## Short problem
Below are records. Transcribe exactly the lines from the one that contains "What is the distance between points G and H?" through the last line, leaving any pictures out.

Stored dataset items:
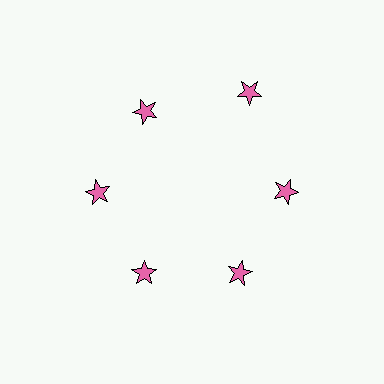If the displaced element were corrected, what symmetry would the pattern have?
It would have 6-fold rotational symmetry — the pattern would map onto itself every 60 degrees.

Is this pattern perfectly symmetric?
No. The 6 pink stars are arranged in a ring, but one element near the 1 o'clock position is pushed outward from the center, breaking the 6-fold rotational symmetry.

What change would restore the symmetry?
The symmetry would be restored by moving it inward, back onto the ring so that all 6 stars sit at equal angles and equal distance from the center.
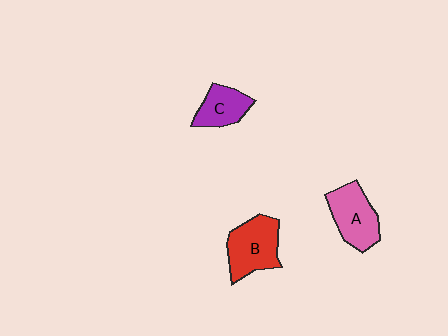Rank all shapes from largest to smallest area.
From largest to smallest: B (red), A (pink), C (purple).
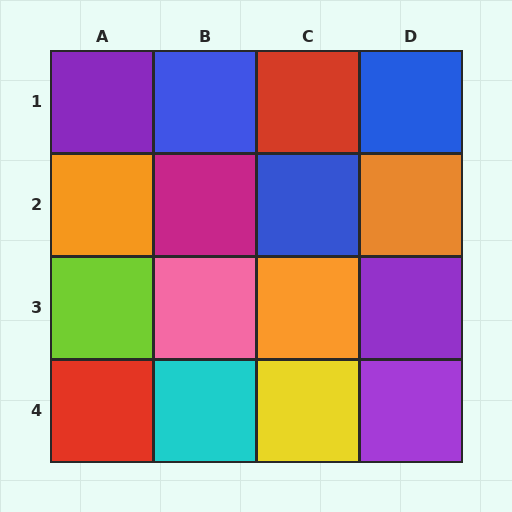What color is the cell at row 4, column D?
Purple.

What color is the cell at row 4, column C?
Yellow.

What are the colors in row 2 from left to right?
Orange, magenta, blue, orange.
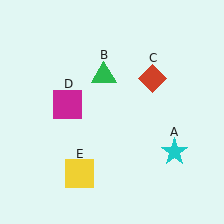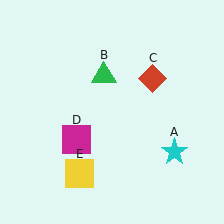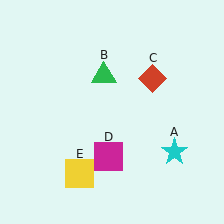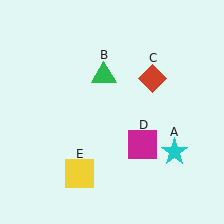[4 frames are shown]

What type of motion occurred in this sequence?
The magenta square (object D) rotated counterclockwise around the center of the scene.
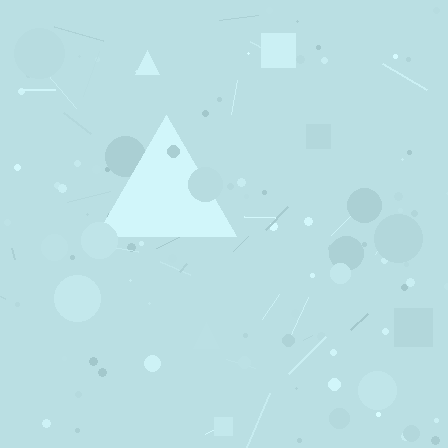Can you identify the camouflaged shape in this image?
The camouflaged shape is a triangle.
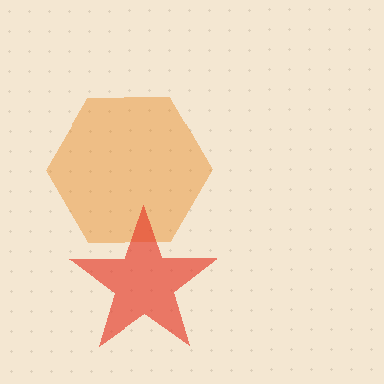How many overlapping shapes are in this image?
There are 2 overlapping shapes in the image.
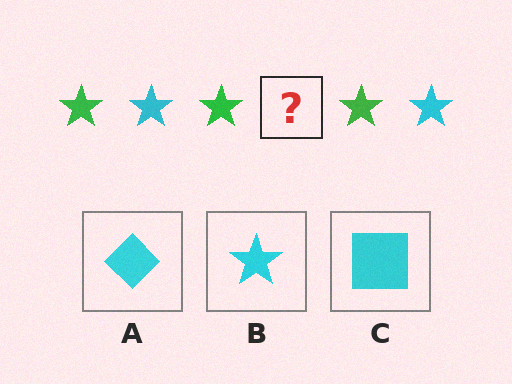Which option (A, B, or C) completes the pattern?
B.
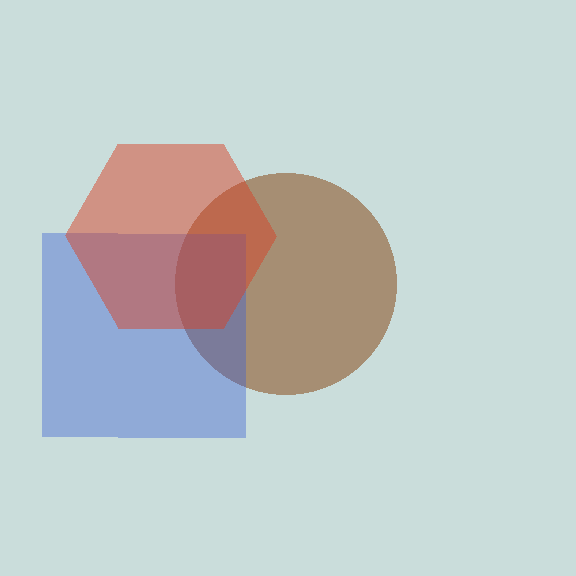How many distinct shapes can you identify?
There are 3 distinct shapes: a brown circle, a blue square, a red hexagon.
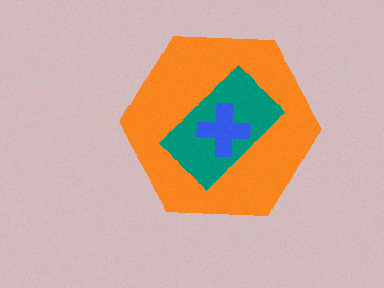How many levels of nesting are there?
3.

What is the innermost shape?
The blue cross.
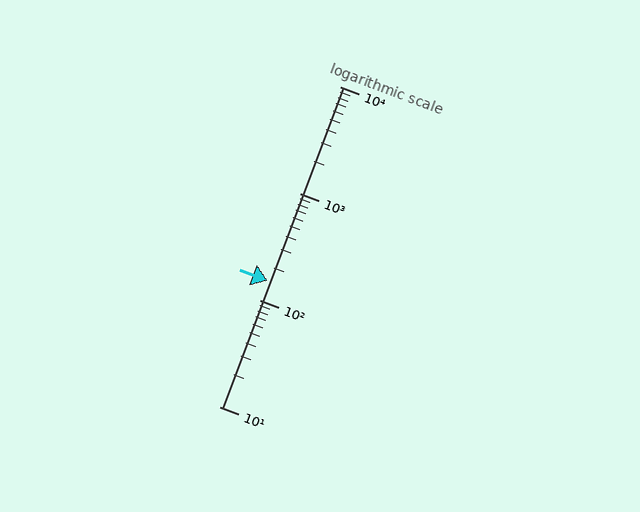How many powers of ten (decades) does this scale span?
The scale spans 3 decades, from 10 to 10000.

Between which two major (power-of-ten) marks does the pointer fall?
The pointer is between 100 and 1000.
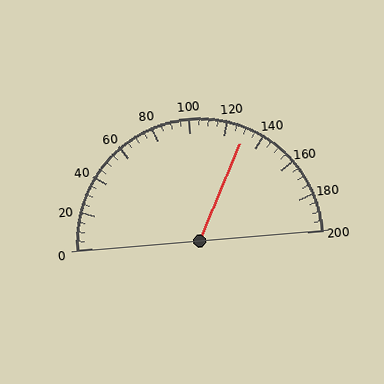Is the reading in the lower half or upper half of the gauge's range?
The reading is in the upper half of the range (0 to 200).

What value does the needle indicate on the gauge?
The needle indicates approximately 130.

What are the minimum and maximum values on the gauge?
The gauge ranges from 0 to 200.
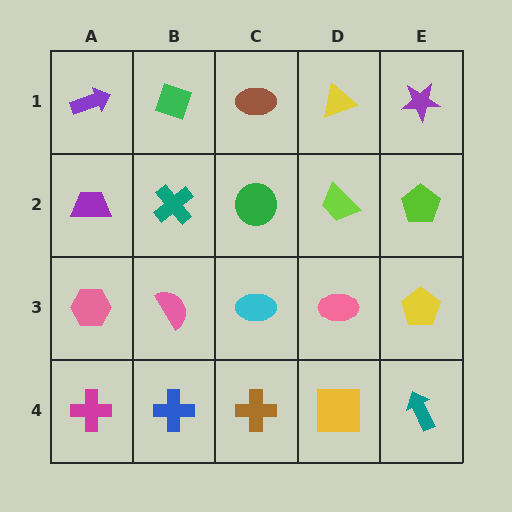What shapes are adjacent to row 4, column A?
A pink hexagon (row 3, column A), a blue cross (row 4, column B).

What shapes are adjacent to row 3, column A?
A purple trapezoid (row 2, column A), a magenta cross (row 4, column A), a pink semicircle (row 3, column B).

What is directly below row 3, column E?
A teal arrow.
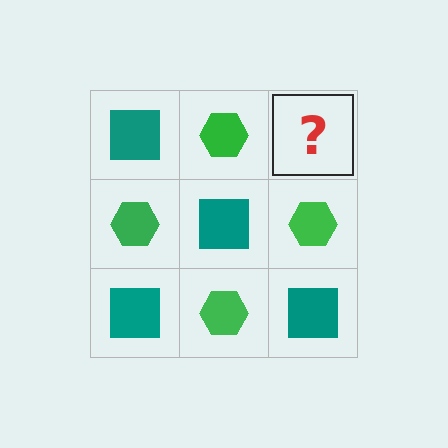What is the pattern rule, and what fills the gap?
The rule is that it alternates teal square and green hexagon in a checkerboard pattern. The gap should be filled with a teal square.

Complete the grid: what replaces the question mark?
The question mark should be replaced with a teal square.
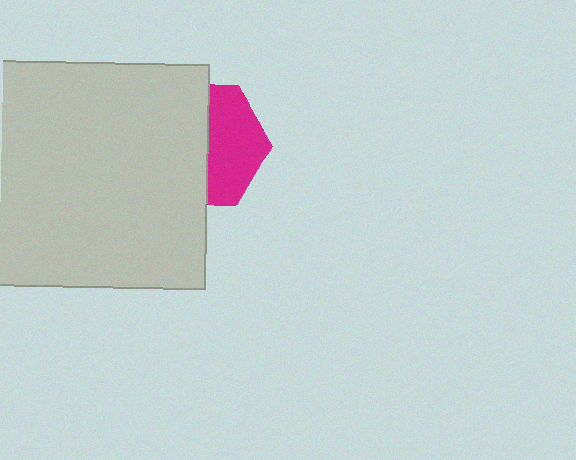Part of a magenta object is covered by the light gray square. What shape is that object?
It is a hexagon.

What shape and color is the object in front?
The object in front is a light gray square.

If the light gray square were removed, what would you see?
You would see the complete magenta hexagon.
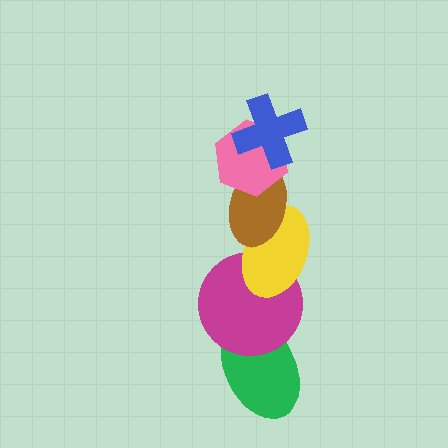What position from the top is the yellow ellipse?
The yellow ellipse is 4th from the top.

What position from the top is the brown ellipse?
The brown ellipse is 3rd from the top.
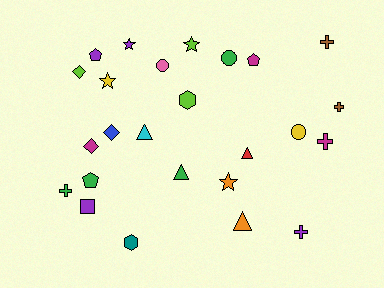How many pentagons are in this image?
There are 3 pentagons.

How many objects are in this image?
There are 25 objects.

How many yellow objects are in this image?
There are 2 yellow objects.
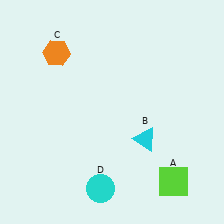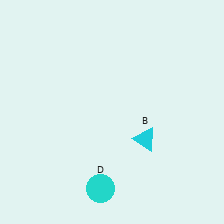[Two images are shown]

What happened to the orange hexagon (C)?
The orange hexagon (C) was removed in Image 2. It was in the top-left area of Image 1.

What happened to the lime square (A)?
The lime square (A) was removed in Image 2. It was in the bottom-right area of Image 1.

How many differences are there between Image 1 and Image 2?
There are 2 differences between the two images.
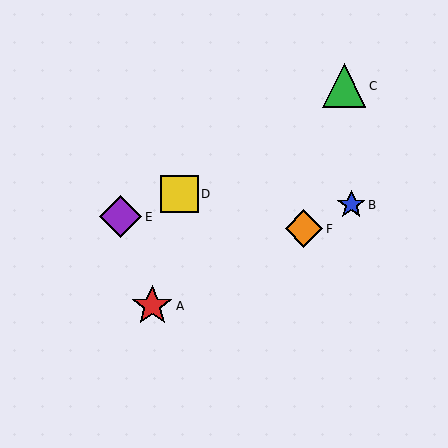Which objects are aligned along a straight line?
Objects A, B, F are aligned along a straight line.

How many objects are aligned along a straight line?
3 objects (A, B, F) are aligned along a straight line.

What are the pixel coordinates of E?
Object E is at (120, 217).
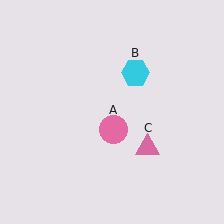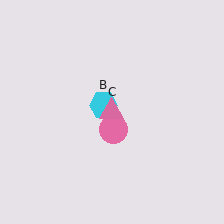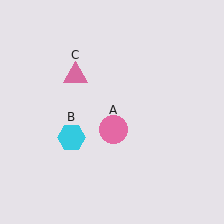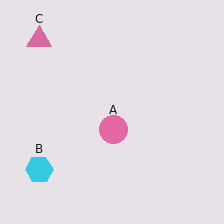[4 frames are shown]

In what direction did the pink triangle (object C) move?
The pink triangle (object C) moved up and to the left.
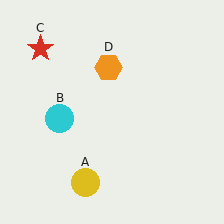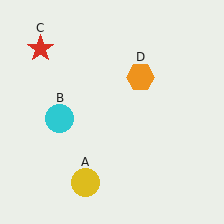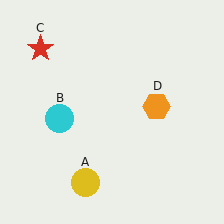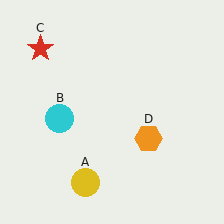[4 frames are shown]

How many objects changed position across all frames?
1 object changed position: orange hexagon (object D).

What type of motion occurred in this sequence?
The orange hexagon (object D) rotated clockwise around the center of the scene.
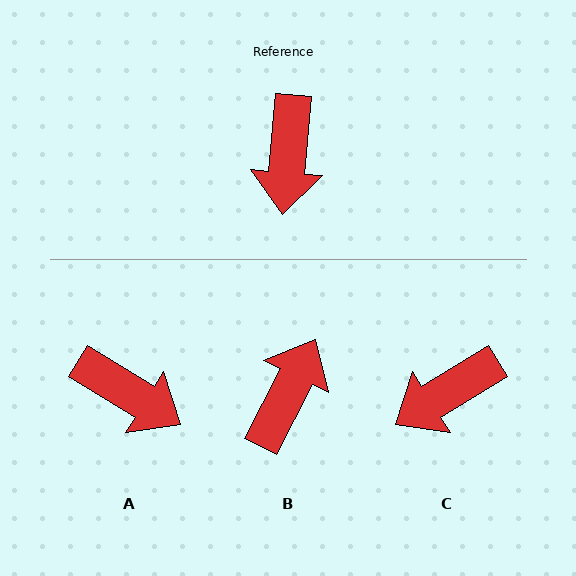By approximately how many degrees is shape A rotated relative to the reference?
Approximately 63 degrees counter-clockwise.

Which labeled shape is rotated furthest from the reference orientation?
B, about 158 degrees away.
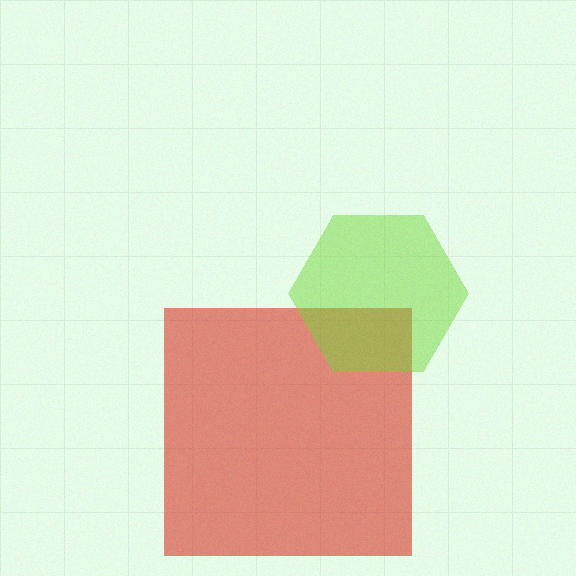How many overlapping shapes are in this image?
There are 2 overlapping shapes in the image.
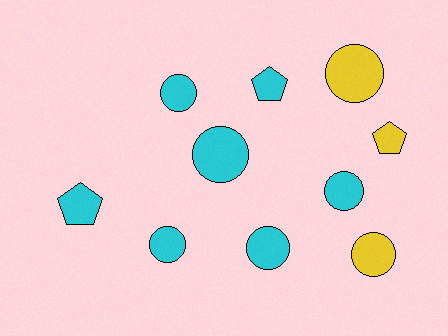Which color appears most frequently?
Cyan, with 7 objects.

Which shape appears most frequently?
Circle, with 7 objects.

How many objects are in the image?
There are 10 objects.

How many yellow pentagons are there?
There is 1 yellow pentagon.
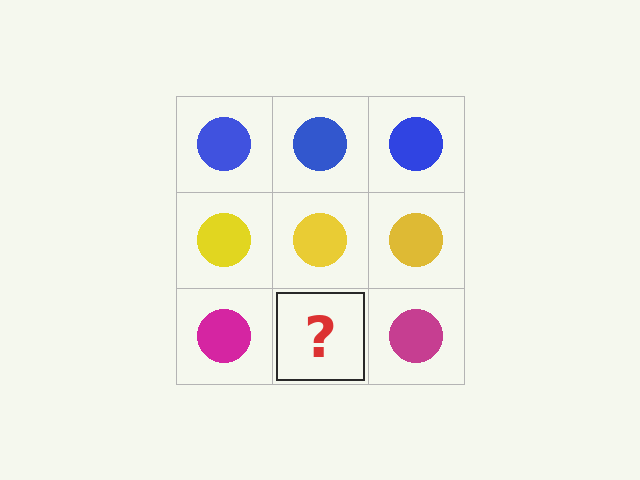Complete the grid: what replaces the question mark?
The question mark should be replaced with a magenta circle.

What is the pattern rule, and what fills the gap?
The rule is that each row has a consistent color. The gap should be filled with a magenta circle.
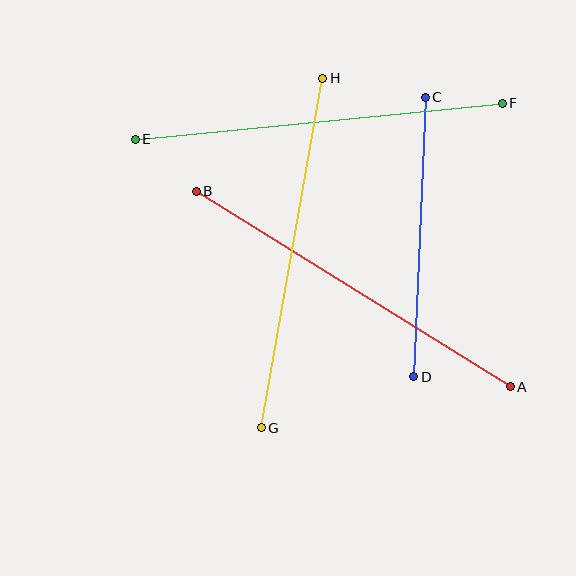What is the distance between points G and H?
The distance is approximately 355 pixels.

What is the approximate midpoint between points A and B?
The midpoint is at approximately (353, 289) pixels.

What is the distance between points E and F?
The distance is approximately 369 pixels.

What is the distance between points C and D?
The distance is approximately 280 pixels.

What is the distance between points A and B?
The distance is approximately 370 pixels.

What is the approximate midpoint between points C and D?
The midpoint is at approximately (419, 237) pixels.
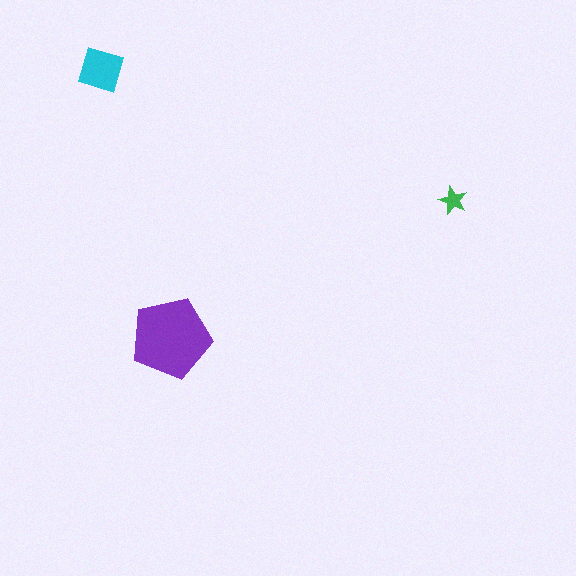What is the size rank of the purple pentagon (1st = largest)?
1st.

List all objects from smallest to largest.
The green star, the cyan diamond, the purple pentagon.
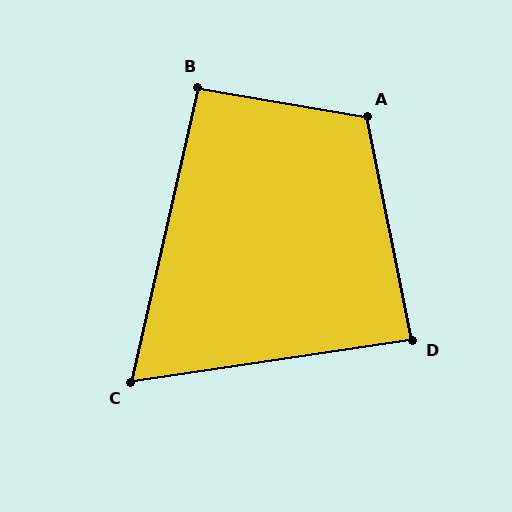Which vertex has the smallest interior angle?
C, at approximately 69 degrees.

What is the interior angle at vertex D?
Approximately 87 degrees (acute, close to a right angle).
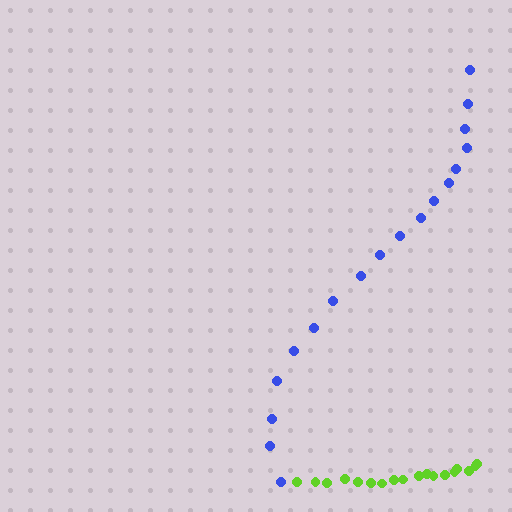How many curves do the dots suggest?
There are 2 distinct paths.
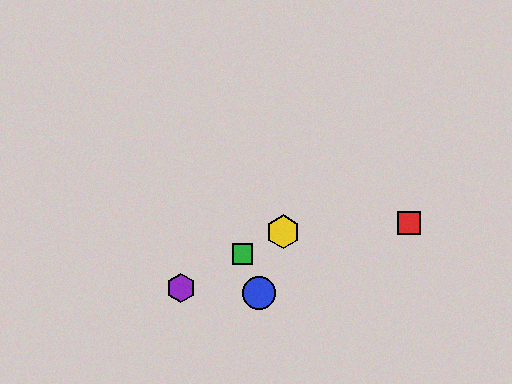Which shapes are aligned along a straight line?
The green square, the yellow hexagon, the purple hexagon are aligned along a straight line.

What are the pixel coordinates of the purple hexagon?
The purple hexagon is at (181, 288).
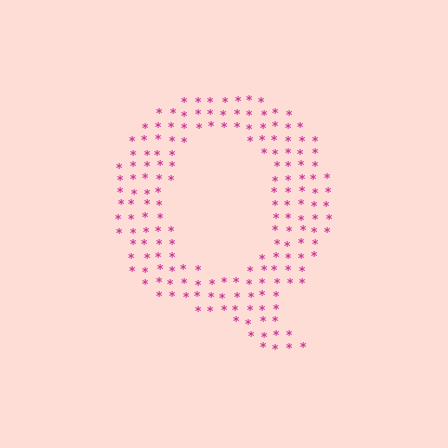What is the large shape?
The large shape is the letter Q.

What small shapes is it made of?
It is made of small asterisks.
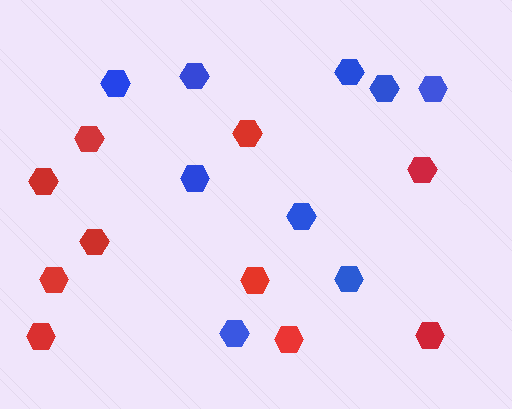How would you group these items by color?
There are 2 groups: one group of red hexagons (10) and one group of blue hexagons (9).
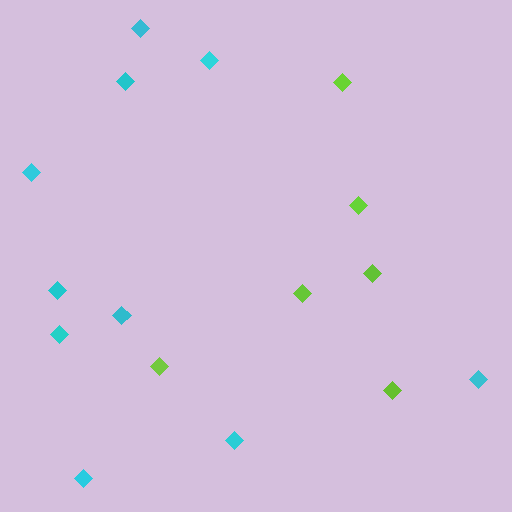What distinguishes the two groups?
There are 2 groups: one group of lime diamonds (6) and one group of cyan diamonds (10).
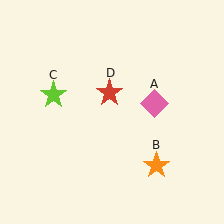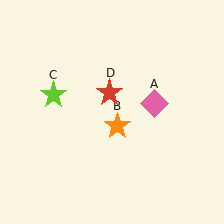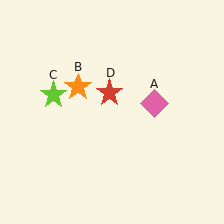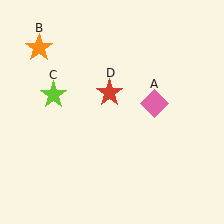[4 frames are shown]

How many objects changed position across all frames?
1 object changed position: orange star (object B).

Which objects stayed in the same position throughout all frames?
Pink diamond (object A) and lime star (object C) and red star (object D) remained stationary.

## Reply
What is the distance between points G and H?
The distance is approximately 355 pixels.

What is the approximate midpoint between points A and B?
The midpoint is at approximately (353, 289) pixels.

What is the distance between points E and F?
The distance is approximately 369 pixels.

What is the distance between points C and D?
The distance is approximately 280 pixels.

What is the distance between points A and B?
The distance is approximately 370 pixels.

What is the approximate midpoint between points C and D?
The midpoint is at approximately (419, 237) pixels.
What is the size rank of the purple pentagon (1st = largest)?
1st.

List all objects from smallest to largest.
The green star, the cyan diamond, the purple pentagon.
Which vertex has the smallest interior angle?
C, at approximately 69 degrees.

What is the interior angle at vertex D?
Approximately 87 degrees (acute, close to a right angle).
How many curves do the dots suggest?
There are 2 distinct paths.
Which shapes are aligned along a straight line?
The green square, the yellow hexagon, the purple hexagon are aligned along a straight line.

What are the pixel coordinates of the purple hexagon?
The purple hexagon is at (181, 288).
What is the large shape?
The large shape is the letter Q.

What small shapes is it made of?
It is made of small asterisks.
How would you group these items by color?
There are 2 groups: one group of red hexagons (10) and one group of blue hexagons (9).
What distinguishes the two groups?
There are 2 groups: one group of lime diamonds (6) and one group of cyan diamonds (10).
[4 frames are shown]

How many objects changed position across all frames?
1 object changed position: orange star (object B).

Which objects stayed in the same position throughout all frames?
Pink diamond (object A) and lime star (object C) and red star (object D) remained stationary.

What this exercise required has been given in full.